- **Dataset**

####

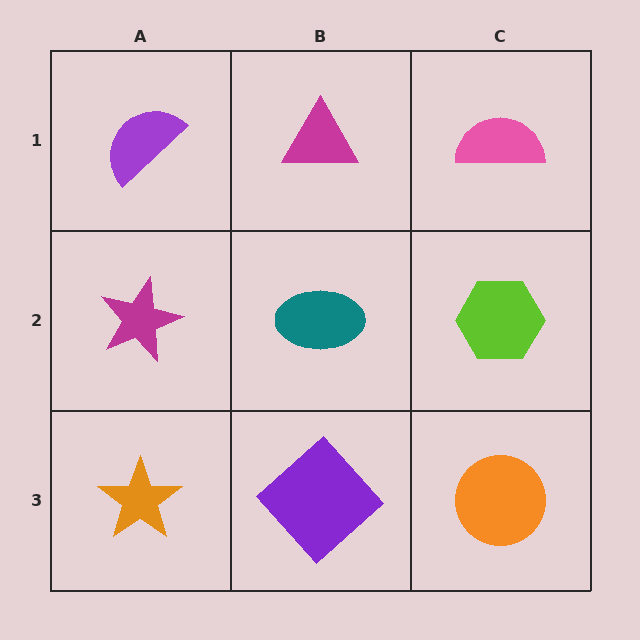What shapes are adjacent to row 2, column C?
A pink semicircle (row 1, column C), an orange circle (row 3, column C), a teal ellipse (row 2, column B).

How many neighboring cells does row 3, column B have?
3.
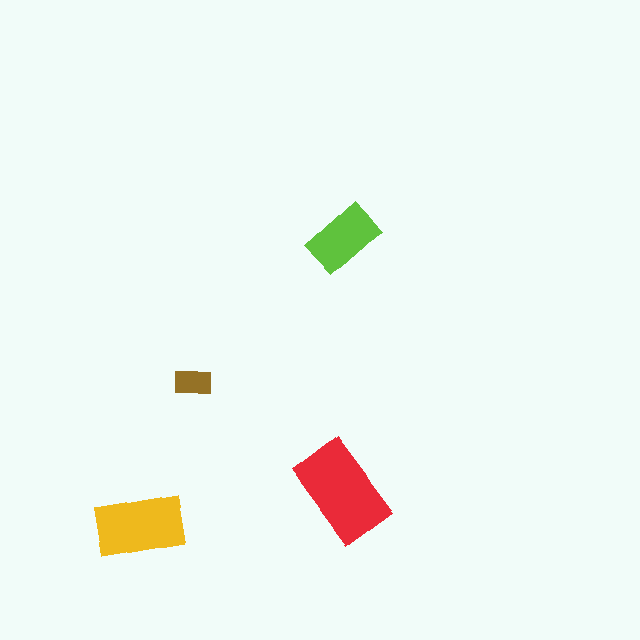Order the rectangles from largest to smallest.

####

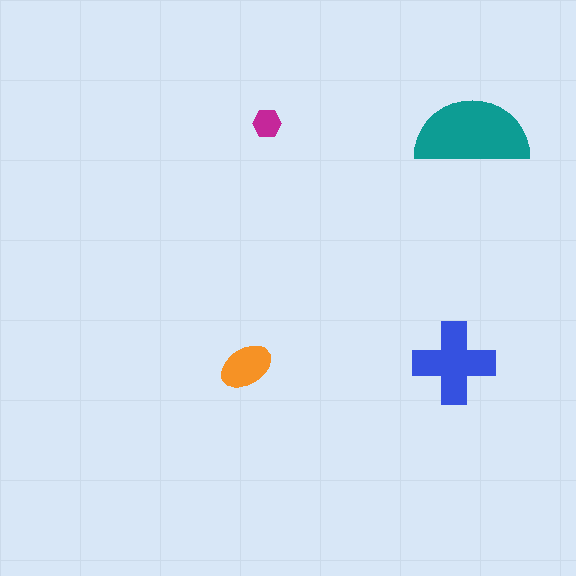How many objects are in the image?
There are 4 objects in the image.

####

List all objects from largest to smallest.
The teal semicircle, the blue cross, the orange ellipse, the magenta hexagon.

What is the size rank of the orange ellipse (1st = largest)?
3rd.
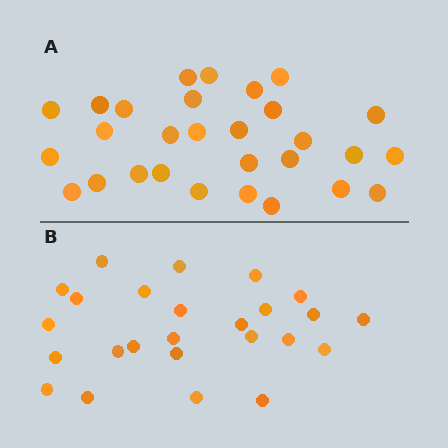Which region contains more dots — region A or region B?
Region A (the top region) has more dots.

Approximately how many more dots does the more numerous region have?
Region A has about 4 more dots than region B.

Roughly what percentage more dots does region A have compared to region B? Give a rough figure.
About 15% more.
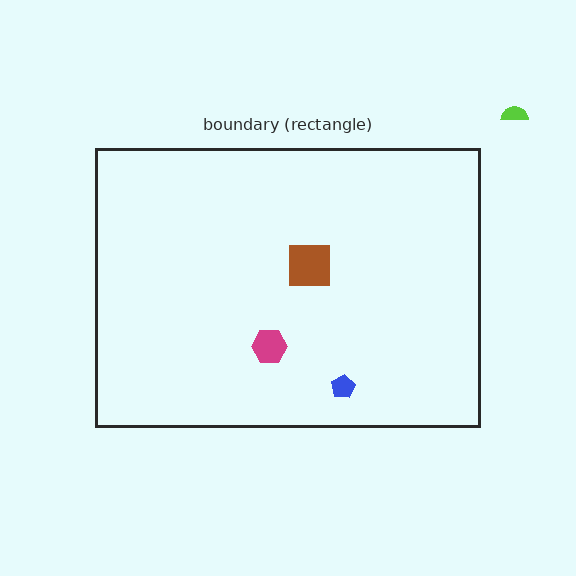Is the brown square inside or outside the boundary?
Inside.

####

- **Work order**
Although pictures appear among the records above, none are to be output; print exactly the lines from the line containing "What shapes are adjacent to row 2, column C?" through the line containing "Order the rectangles".

- **Task response**
What shapes are adjacent to row 2, column C?
A pink semicircle (row 1, column C), an orange circle (row 3, column C), a teal ellipse (row 2, column B).

How many neighboring cells does row 3, column B have?
3.
Order the rectangles from largest to smallest.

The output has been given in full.